__What the task requires__: Skip the pictures. Transcribe the rest of the data below without changing a word.

** START OF Given records **

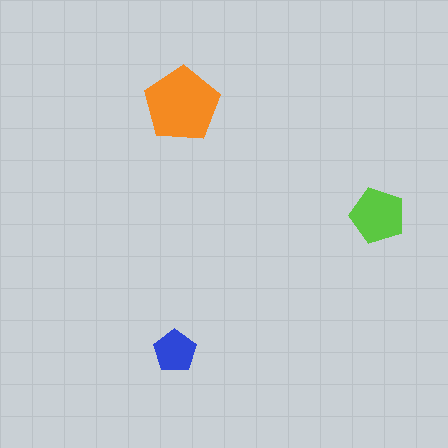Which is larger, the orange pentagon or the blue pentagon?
The orange one.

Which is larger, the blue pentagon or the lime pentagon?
The lime one.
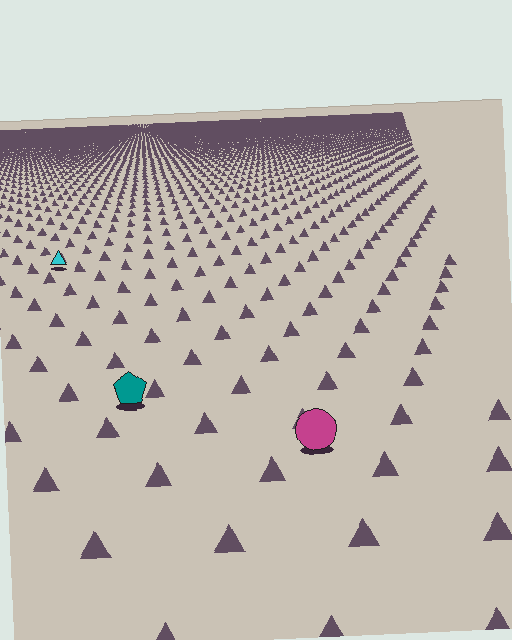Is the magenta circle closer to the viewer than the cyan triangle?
Yes. The magenta circle is closer — you can tell from the texture gradient: the ground texture is coarser near it.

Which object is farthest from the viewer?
The cyan triangle is farthest from the viewer. It appears smaller and the ground texture around it is denser.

** END OF Given records **

__Correct output__:
Which is larger, the orange pentagon or the blue pentagon?
The orange one.

Which is larger, the blue pentagon or the lime pentagon?
The lime one.
Is the magenta circle closer to the viewer than the cyan triangle?
Yes. The magenta circle is closer — you can tell from the texture gradient: the ground texture is coarser near it.

Which object is farthest from the viewer?
The cyan triangle is farthest from the viewer. It appears smaller and the ground texture around it is denser.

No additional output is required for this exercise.